** Begin GIVEN RECORDS **

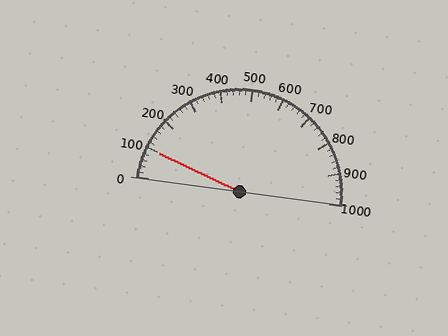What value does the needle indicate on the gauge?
The needle indicates approximately 100.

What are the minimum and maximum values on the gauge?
The gauge ranges from 0 to 1000.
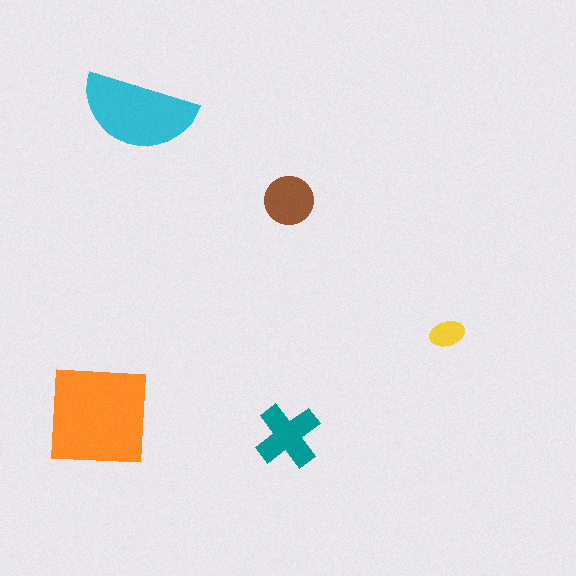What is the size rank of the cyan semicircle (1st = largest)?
2nd.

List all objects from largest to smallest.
The orange square, the cyan semicircle, the teal cross, the brown circle, the yellow ellipse.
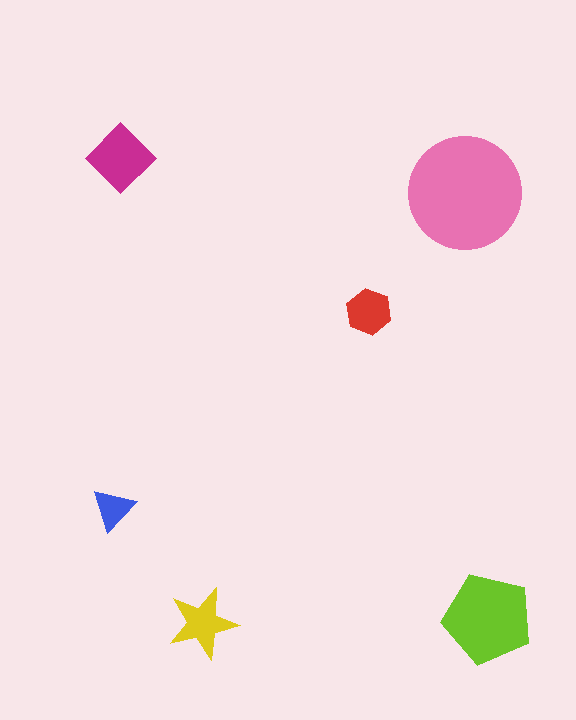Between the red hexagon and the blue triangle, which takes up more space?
The red hexagon.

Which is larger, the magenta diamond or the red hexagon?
The magenta diamond.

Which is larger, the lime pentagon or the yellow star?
The lime pentagon.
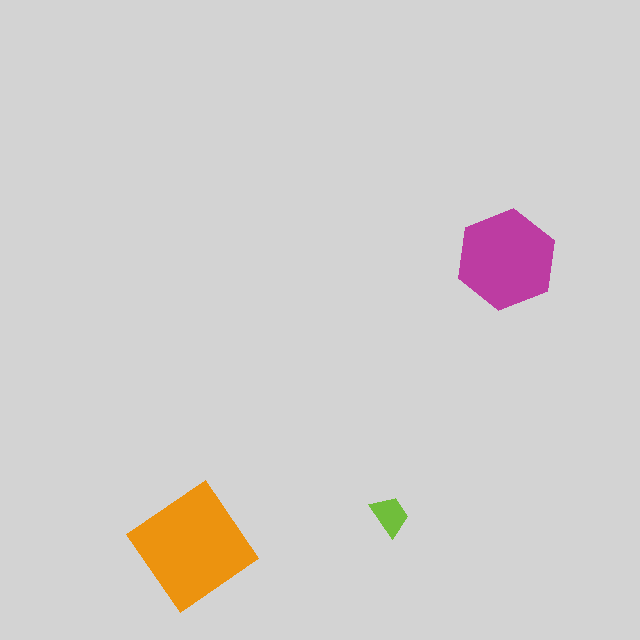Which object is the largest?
The orange diamond.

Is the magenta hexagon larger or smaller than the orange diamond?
Smaller.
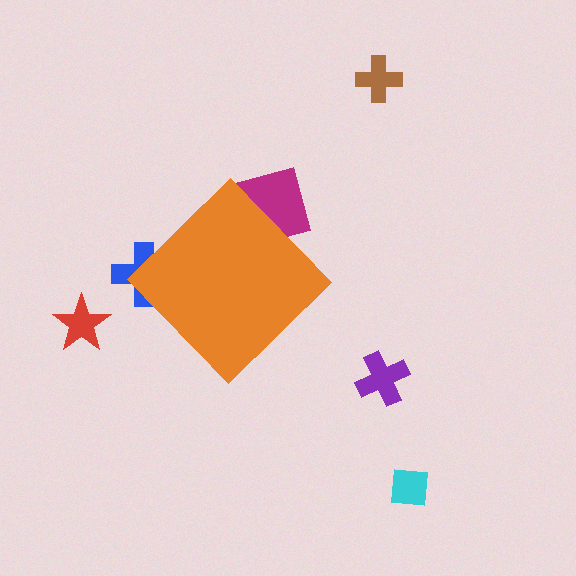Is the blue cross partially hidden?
Yes, the blue cross is partially hidden behind the orange diamond.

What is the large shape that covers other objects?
An orange diamond.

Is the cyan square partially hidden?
No, the cyan square is fully visible.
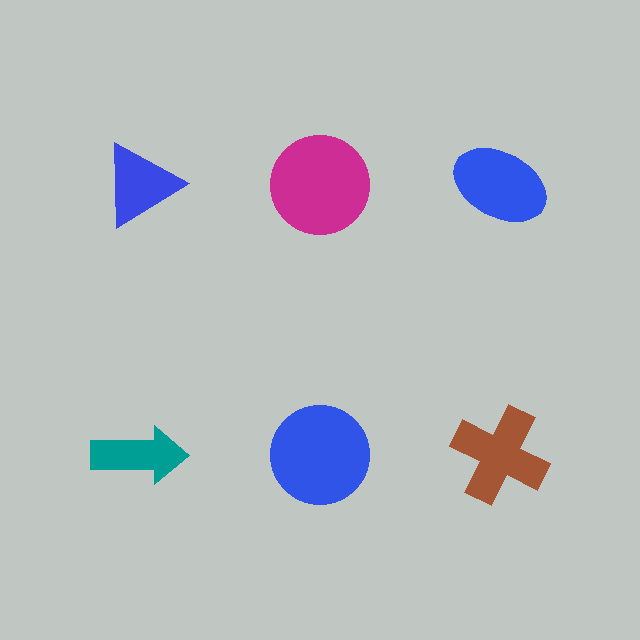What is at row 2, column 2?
A blue circle.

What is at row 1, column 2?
A magenta circle.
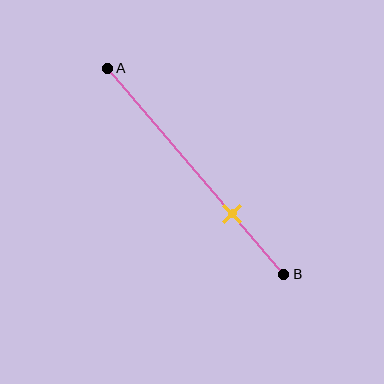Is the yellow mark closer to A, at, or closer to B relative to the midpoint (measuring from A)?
The yellow mark is closer to point B than the midpoint of segment AB.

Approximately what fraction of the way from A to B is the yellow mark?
The yellow mark is approximately 70% of the way from A to B.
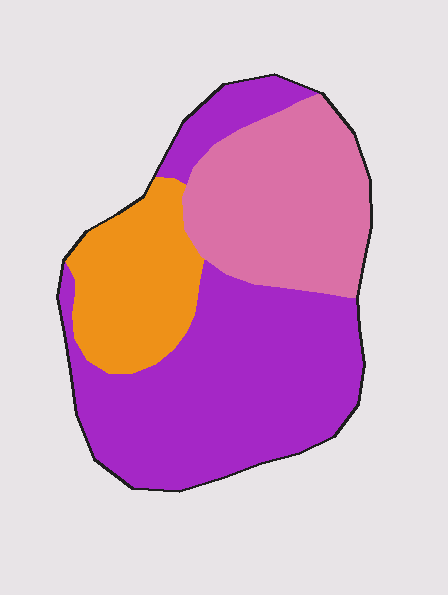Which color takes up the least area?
Orange, at roughly 20%.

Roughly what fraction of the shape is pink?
Pink takes up about one third (1/3) of the shape.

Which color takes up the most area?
Purple, at roughly 50%.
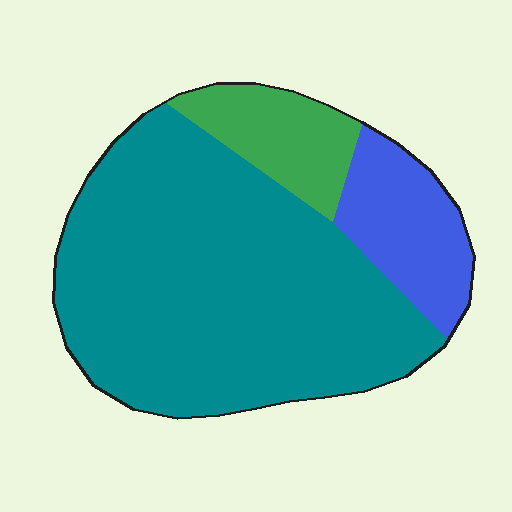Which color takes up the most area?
Teal, at roughly 70%.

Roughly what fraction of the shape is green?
Green takes up less than a quarter of the shape.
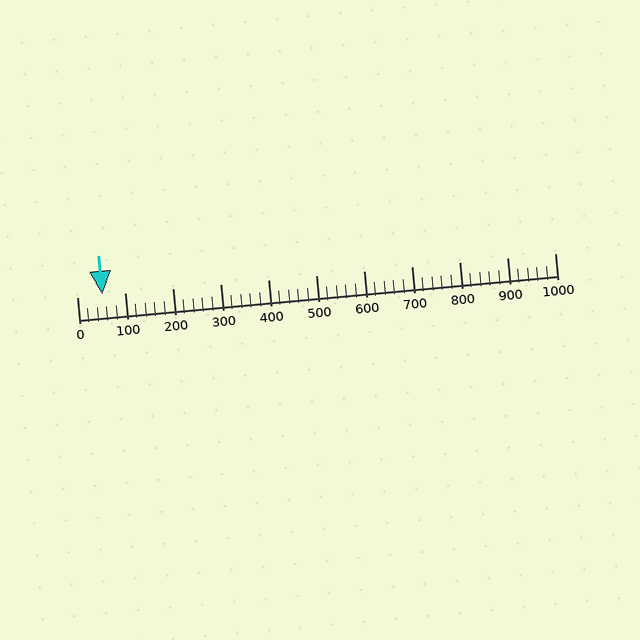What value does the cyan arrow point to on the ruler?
The cyan arrow points to approximately 53.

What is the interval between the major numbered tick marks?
The major tick marks are spaced 100 units apart.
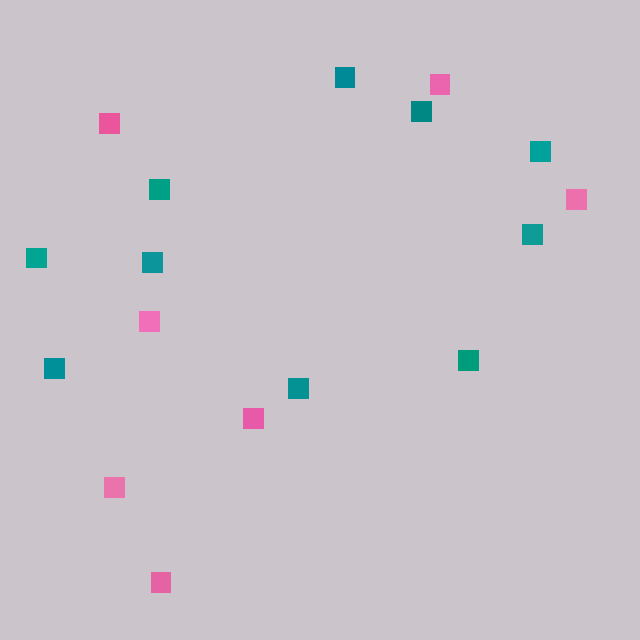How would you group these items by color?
There are 2 groups: one group of teal squares (10) and one group of pink squares (7).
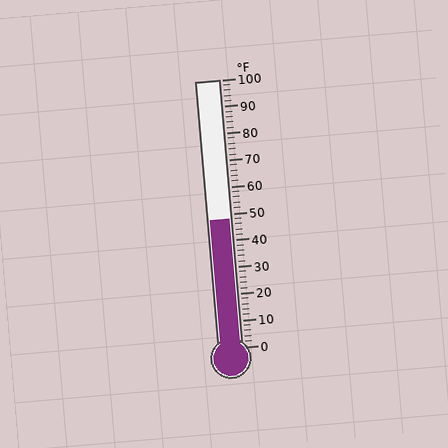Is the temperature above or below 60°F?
The temperature is below 60°F.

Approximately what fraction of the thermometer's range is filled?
The thermometer is filled to approximately 50% of its range.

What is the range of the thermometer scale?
The thermometer scale ranges from 0°F to 100°F.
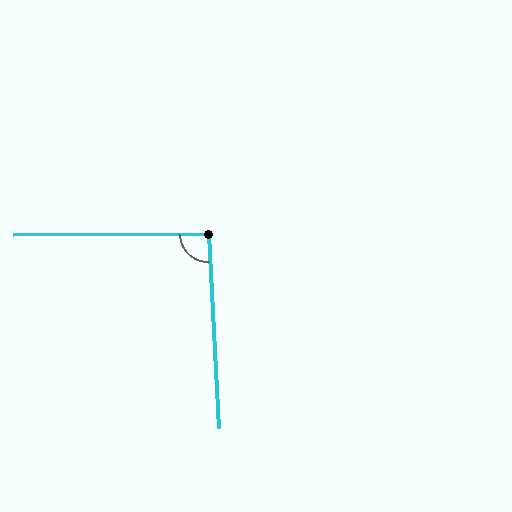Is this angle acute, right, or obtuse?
It is obtuse, close to a right angle.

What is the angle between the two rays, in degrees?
Approximately 93 degrees.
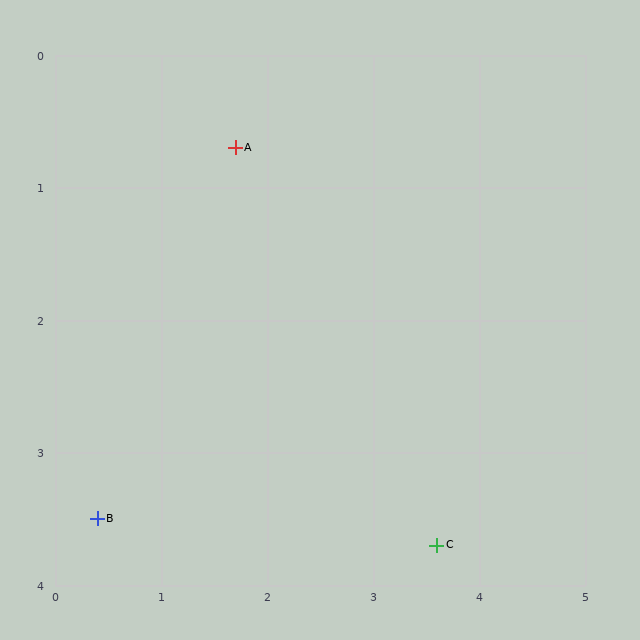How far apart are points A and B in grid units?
Points A and B are about 3.1 grid units apart.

** End GIVEN RECORDS **

*INSTRUCTIONS FOR THE TASK:* Skip the pictures and transcribe the rest of the records exactly.

*EXPECTED ANSWER:*
What value does the needle indicate on the gauge?
The needle indicates approximately 100.

What are the minimum and maximum values on the gauge?
The gauge ranges from 0 to 1000.
What is the size rank of the cyan semicircle (1st = largest)?
2nd.

List all objects from largest to smallest.
The orange square, the cyan semicircle, the teal cross, the brown circle, the yellow ellipse.
Between the red hexagon and the blue triangle, which takes up more space?
The red hexagon.

Which is larger, the magenta diamond or the red hexagon?
The magenta diamond.

Which is larger, the lime pentagon or the yellow star?
The lime pentagon.
Which object is the largest?
The orange diamond.

Is the magenta hexagon larger or smaller than the orange diamond?
Smaller.
Is the blue cross partially hidden?
Yes, the blue cross is partially hidden behind the orange diamond.

What is the large shape that covers other objects?
An orange diamond.

Is the cyan square partially hidden?
No, the cyan square is fully visible.
What is at row 2, column 2?
A blue circle.

What is at row 1, column 2?
A magenta circle.
Is the yellow mark closer to A, at, or closer to B relative to the midpoint (measuring from A)?
The yellow mark is closer to point B than the midpoint of segment AB.

Approximately what fraction of the way from A to B is the yellow mark?
The yellow mark is approximately 70% of the way from A to B.
Which color takes up the least area?
Orange, at roughly 20%.

Roughly what fraction of the shape is pink?
Pink takes up about one third (1/3) of the shape.

Which color takes up the most area?
Purple, at roughly 50%.
Which color takes up the most area?
Teal, at roughly 70%.

Roughly what fraction of the shape is green?
Green takes up less than a quarter of the shape.
What value does the cyan arrow point to on the ruler?
The cyan arrow points to approximately 53.

What is the interval between the major numbered tick marks?
The major tick marks are spaced 100 units apart.
How would you group these items by color?
There are 2 groups: one group of teal squares (10) and one group of pink squares (7).
Is the temperature above or below 60°F?
The temperature is below 60°F.

Approximately what fraction of the thermometer's range is filled?
The thermometer is filled to approximately 50% of its range.

What is the range of the thermometer scale?
The thermometer scale ranges from 0°F to 100°F.
Is this angle acute, right, or obtuse?
It is obtuse, close to a right angle.

What is the angle between the two rays, in degrees?
Approximately 93 degrees.
How far apart are points A and B in grid units?
Points A and B are about 3.1 grid units apart.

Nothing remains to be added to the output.